* WORK TO DO *
Repeat the line that contains "What is the" and all lines after it through the end, exactly as they are, minus the pictures.

— start RECORDED DATA —

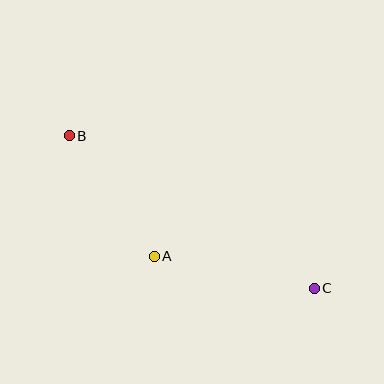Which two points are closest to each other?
Points A and B are closest to each other.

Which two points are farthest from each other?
Points B and C are farthest from each other.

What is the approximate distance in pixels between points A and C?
The distance between A and C is approximately 163 pixels.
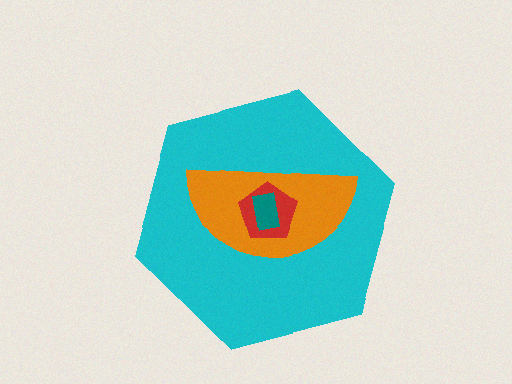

— end RECORDED DATA —

* FINAL ANSWER *
What is the approximate distance in pixels between points A and C?
The distance between A and C is approximately 163 pixels.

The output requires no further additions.